Dataset excerpt:
####################
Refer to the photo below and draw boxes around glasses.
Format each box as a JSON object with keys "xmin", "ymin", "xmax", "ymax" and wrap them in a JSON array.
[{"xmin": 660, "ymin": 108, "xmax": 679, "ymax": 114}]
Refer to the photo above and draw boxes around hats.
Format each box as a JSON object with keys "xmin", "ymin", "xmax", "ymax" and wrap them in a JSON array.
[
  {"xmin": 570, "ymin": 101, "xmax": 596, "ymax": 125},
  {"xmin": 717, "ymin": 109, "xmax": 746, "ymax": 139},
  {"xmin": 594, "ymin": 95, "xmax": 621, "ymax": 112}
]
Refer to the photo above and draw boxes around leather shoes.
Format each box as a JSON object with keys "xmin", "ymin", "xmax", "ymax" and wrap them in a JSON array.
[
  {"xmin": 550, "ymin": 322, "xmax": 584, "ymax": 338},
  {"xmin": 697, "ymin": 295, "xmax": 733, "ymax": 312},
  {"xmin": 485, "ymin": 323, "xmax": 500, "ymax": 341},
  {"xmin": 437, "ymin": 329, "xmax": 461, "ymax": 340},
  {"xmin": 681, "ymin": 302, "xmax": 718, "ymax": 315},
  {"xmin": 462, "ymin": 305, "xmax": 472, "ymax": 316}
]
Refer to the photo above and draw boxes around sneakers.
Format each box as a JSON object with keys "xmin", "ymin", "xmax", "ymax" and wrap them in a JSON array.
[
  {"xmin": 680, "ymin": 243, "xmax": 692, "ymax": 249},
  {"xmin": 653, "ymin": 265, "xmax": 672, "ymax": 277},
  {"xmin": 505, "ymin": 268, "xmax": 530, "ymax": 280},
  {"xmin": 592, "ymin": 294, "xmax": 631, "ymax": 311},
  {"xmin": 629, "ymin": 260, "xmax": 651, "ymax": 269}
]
####################
[REQUIREMENTS]
State how many lines of the data contain the string "draw", treating uppercase and lowercase letters as different. Give only the number.

[RESULT BELOW]
4